# REQUIREMENT
Retype, exactly and with nothing added, the lines from the one showing "Between the lime" through the final line of the material. Omit pictures.

>> Start

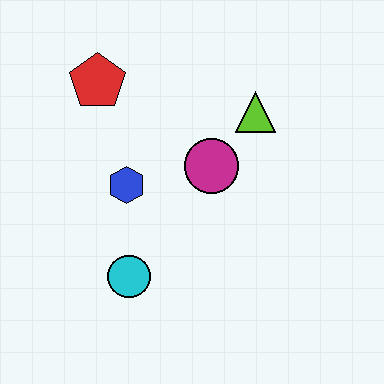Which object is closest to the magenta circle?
The lime triangle is closest to the magenta circle.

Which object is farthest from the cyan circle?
The lime triangle is farthest from the cyan circle.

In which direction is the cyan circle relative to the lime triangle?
The cyan circle is below the lime triangle.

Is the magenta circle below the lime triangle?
Yes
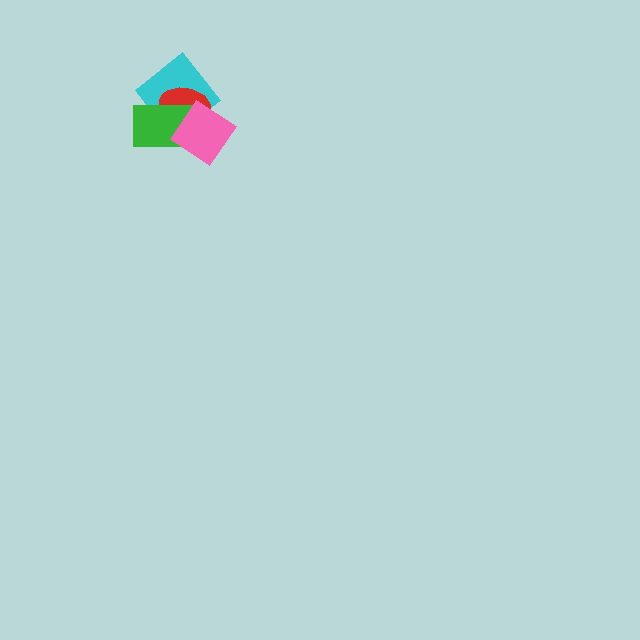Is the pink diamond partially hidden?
No, no other shape covers it.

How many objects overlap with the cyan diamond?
3 objects overlap with the cyan diamond.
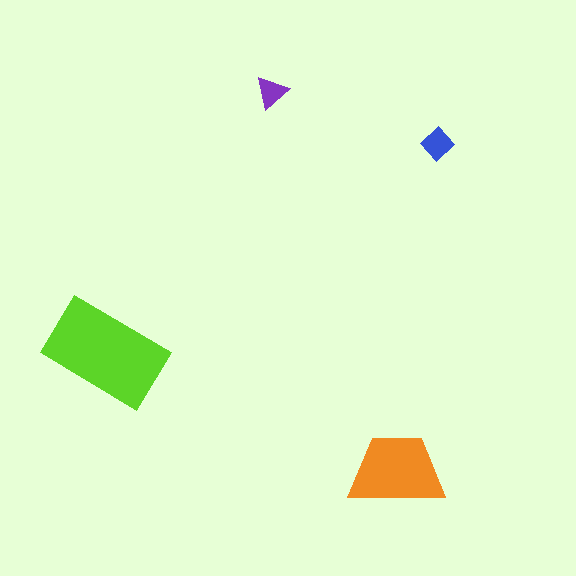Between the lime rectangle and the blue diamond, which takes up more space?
The lime rectangle.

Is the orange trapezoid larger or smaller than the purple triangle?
Larger.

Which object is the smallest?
The purple triangle.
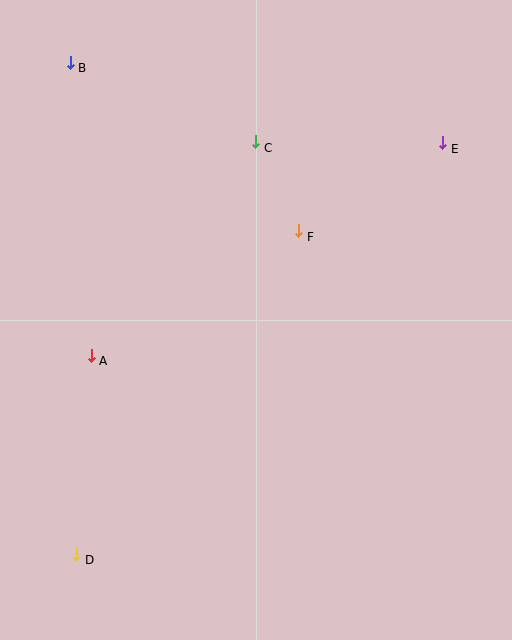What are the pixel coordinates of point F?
Point F is at (299, 237).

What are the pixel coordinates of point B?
Point B is at (70, 68).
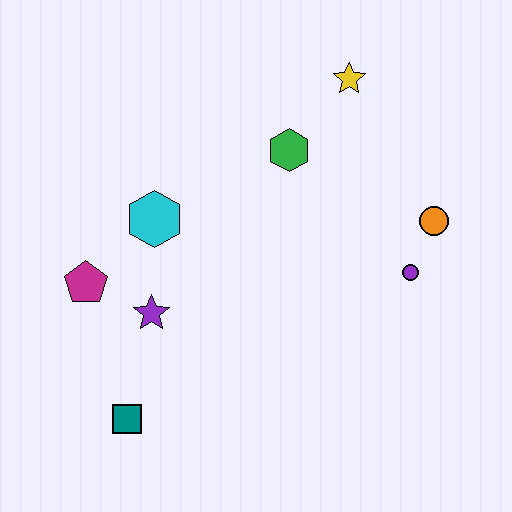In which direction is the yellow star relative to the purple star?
The yellow star is above the purple star.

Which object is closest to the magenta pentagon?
The purple star is closest to the magenta pentagon.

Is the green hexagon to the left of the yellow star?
Yes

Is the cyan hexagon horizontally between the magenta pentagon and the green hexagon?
Yes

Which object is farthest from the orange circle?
The teal square is farthest from the orange circle.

>> End

# THE ANSWER
Between the lime rectangle and the blue diamond, which takes up more space?
The lime rectangle.

Is the orange trapezoid larger or smaller than the purple triangle?
Larger.

Which object is the smallest?
The purple triangle.
What are the pixel coordinates of point F?
Point F is at (299, 237).

What are the pixel coordinates of point B?
Point B is at (70, 68).
In which direction is the yellow star relative to the purple star?
The yellow star is above the purple star.

Which object is closest to the magenta pentagon?
The purple star is closest to the magenta pentagon.

Is the green hexagon to the left of the yellow star?
Yes

Is the cyan hexagon horizontally between the magenta pentagon and the green hexagon?
Yes

Which object is farthest from the orange circle?
The teal square is farthest from the orange circle.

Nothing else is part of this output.